**Short task**.
Without pictures, repeat exactly the lines from the one containing "Which color takes up the least area?" through the end of the entries.

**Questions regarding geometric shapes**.
○ ○ ○ ○ ○ ○ ○

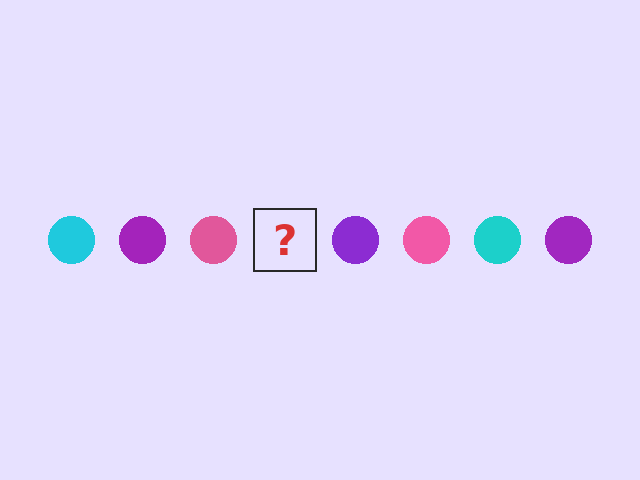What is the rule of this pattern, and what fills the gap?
The rule is that the pattern cycles through cyan, purple, pink circles. The gap should be filled with a cyan circle.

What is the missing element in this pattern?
The missing element is a cyan circle.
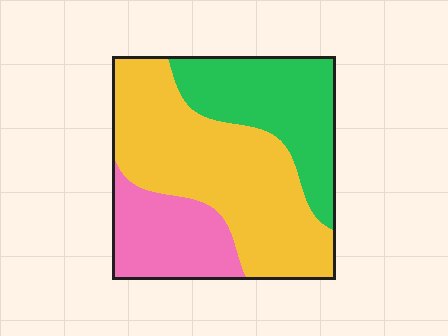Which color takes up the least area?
Pink, at roughly 20%.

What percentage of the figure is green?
Green covers 29% of the figure.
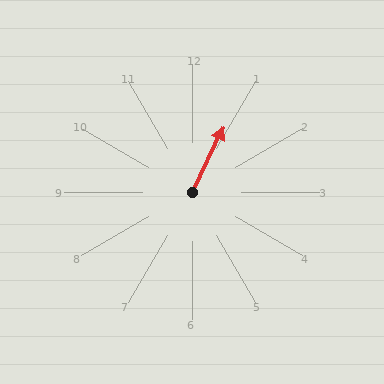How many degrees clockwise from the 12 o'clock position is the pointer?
Approximately 26 degrees.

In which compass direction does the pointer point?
Northeast.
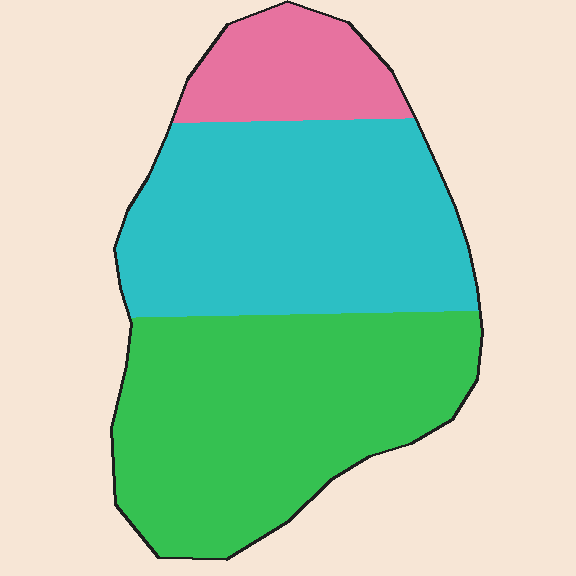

○ ○ ○ ○ ○ ○ ○

**Exercise output**.
Which color takes up the least area?
Pink, at roughly 20%.

What percentage of the figure is green?
Green covers 29% of the figure.
How many degrees clockwise from the 12 o'clock position is the pointer?
Approximately 26 degrees.

In which compass direction does the pointer point?
Northeast.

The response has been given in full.